From the line containing "How many objects are in the image?" through the last line of the entries, output the text exactly. Pictures stay out.

#### [Questions on rendered shapes]
** start **

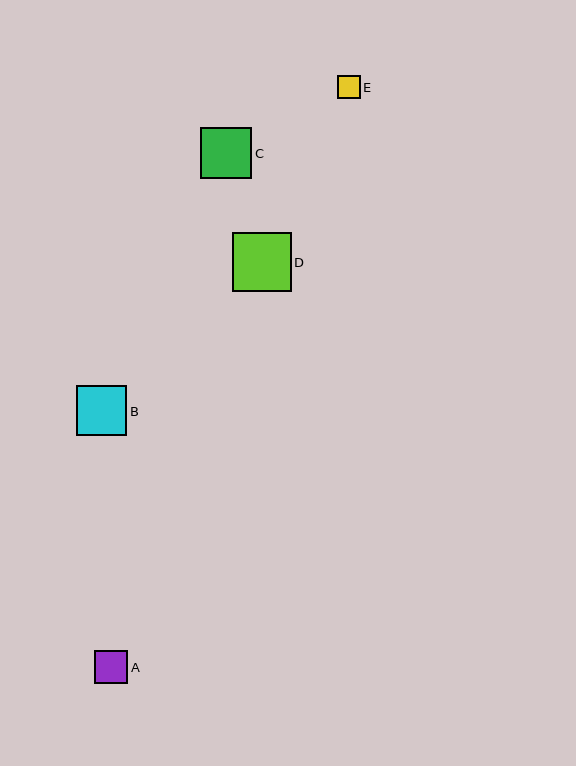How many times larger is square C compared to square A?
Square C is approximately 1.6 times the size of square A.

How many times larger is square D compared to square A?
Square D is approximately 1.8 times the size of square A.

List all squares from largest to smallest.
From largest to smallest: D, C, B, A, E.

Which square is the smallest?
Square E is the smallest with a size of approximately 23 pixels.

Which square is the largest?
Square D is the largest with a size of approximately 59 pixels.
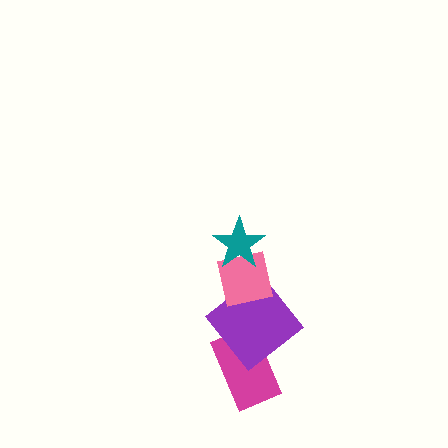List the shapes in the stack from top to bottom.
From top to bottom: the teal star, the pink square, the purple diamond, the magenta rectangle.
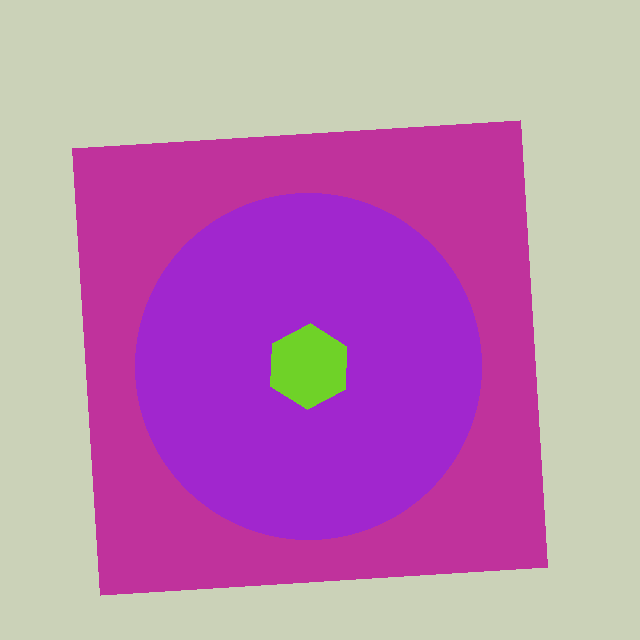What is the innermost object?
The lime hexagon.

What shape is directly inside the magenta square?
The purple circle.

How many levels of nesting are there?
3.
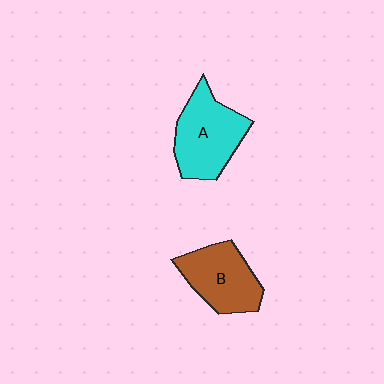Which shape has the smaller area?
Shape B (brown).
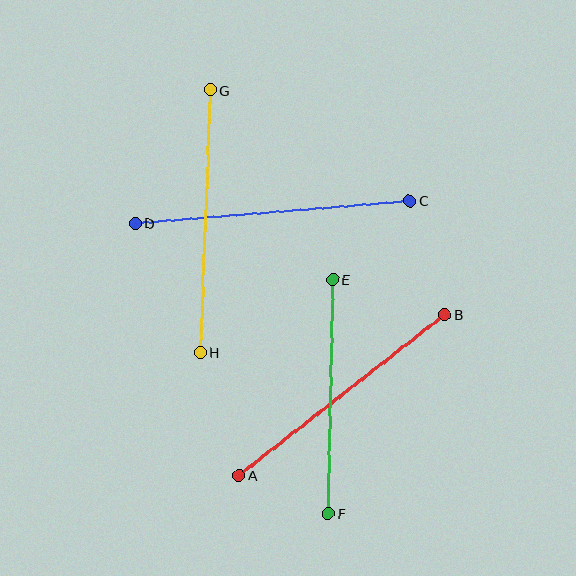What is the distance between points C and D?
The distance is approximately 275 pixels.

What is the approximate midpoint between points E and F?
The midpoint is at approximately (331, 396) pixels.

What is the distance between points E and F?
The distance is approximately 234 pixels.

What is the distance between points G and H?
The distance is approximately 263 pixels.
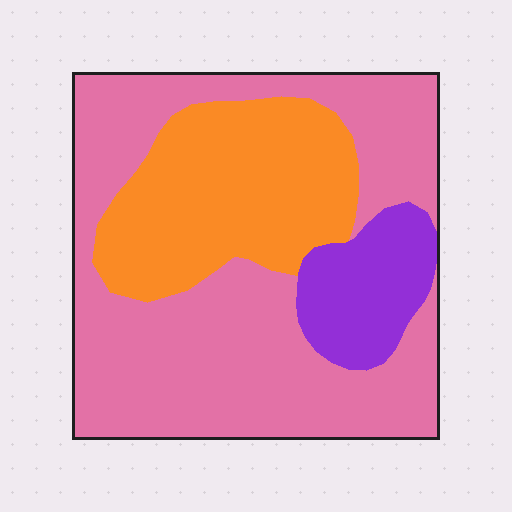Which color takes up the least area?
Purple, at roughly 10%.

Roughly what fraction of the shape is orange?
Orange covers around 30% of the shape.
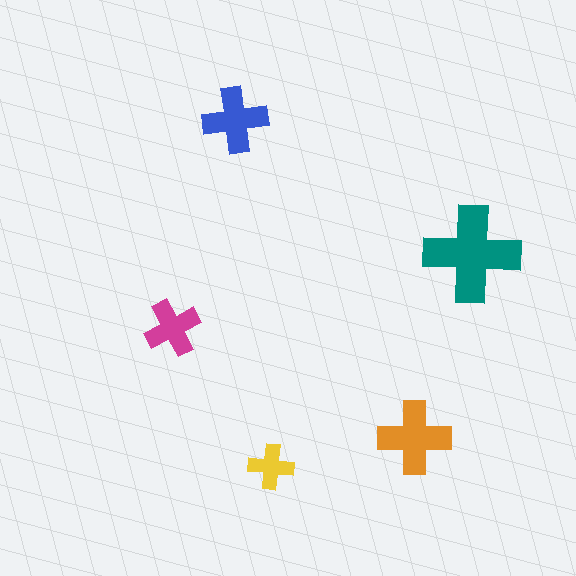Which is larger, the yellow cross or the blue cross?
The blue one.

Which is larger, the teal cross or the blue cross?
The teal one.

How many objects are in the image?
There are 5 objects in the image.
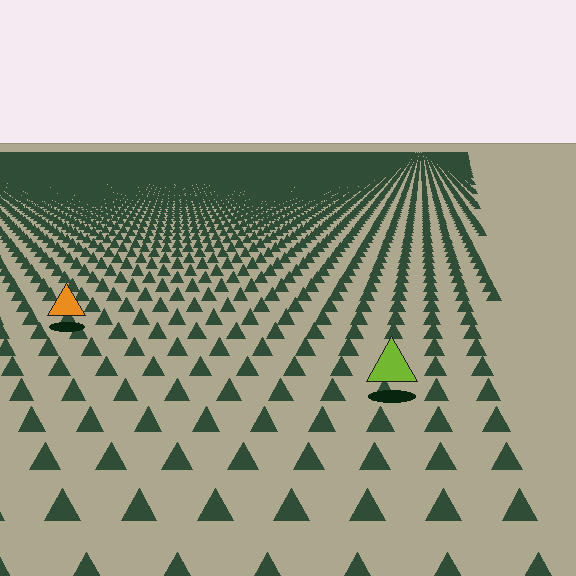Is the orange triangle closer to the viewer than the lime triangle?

** end **

#### [Reply]
How many objects are in the image?
There are 5 objects in the image.
Is the orange triangle closer to the viewer than the lime triangle?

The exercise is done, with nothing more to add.